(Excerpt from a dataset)
——

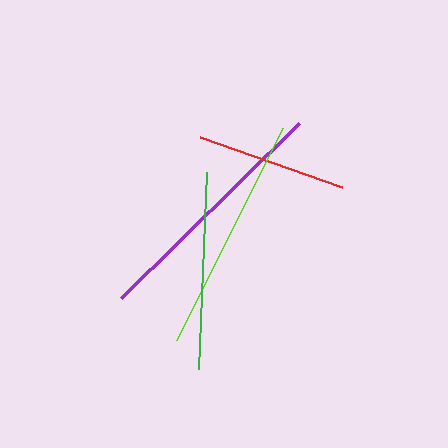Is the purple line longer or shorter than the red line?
The purple line is longer than the red line.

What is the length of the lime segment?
The lime segment is approximately 238 pixels long.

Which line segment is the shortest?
The red line is the shortest at approximately 151 pixels.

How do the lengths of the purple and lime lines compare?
The purple and lime lines are approximately the same length.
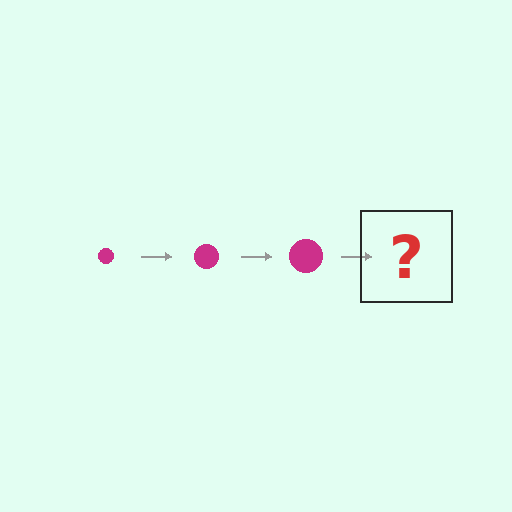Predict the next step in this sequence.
The next step is a magenta circle, larger than the previous one.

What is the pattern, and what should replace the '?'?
The pattern is that the circle gets progressively larger each step. The '?' should be a magenta circle, larger than the previous one.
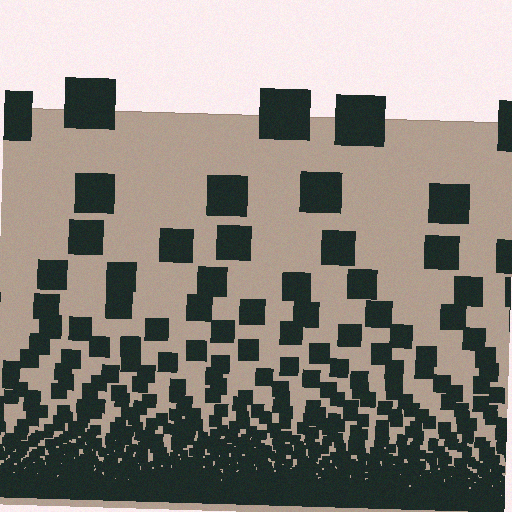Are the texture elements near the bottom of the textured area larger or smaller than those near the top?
Smaller. The gradient is inverted — elements near the bottom are smaller and denser.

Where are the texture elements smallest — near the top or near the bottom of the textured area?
Near the bottom.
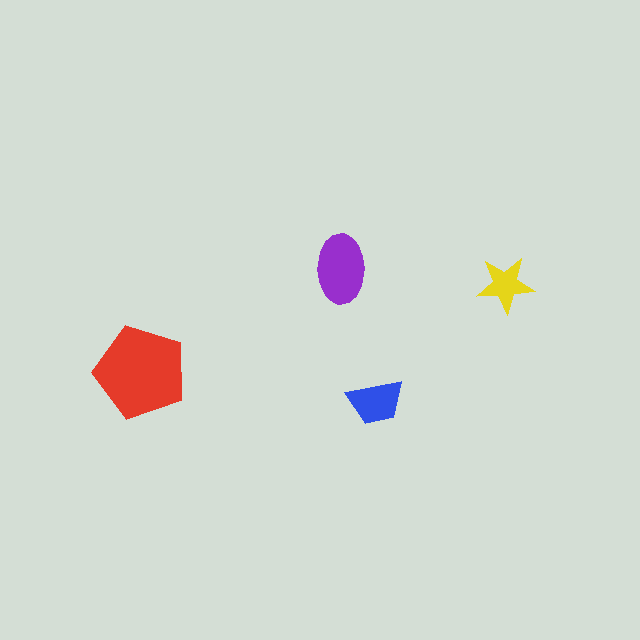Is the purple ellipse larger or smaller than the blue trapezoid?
Larger.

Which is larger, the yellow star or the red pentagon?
The red pentagon.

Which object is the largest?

——

Given instruction: Without including any pictures, print all of the material exactly as given.

Exercise solution:
Is the purple line longer or shorter than the red line?
The purple line is longer than the red line.

What is the length of the lime segment?
The lime segment is approximately 238 pixels long.

Which line segment is the shortest?
The red line is the shortest at approximately 151 pixels.

How do the lengths of the purple and lime lines compare?
The purple and lime lines are approximately the same length.
Predict the next step in this sequence.
The next step is a magenta circle, larger than the previous one.

What is the pattern, and what should replace the '?'?
The pattern is that the circle gets progressively larger each step. The '?' should be a magenta circle, larger than the previous one.
Are the texture elements near the bottom of the textured area larger or smaller than those near the top?
Smaller. The gradient is inverted — elements near the bottom are smaller and denser.

Where are the texture elements smallest — near the top or near the bottom of the textured area?
Near the bottom.
Is the purple ellipse larger or smaller than the blue trapezoid?
Larger.

Which is larger, the yellow star or the red pentagon?
The red pentagon.

Which object is the largest?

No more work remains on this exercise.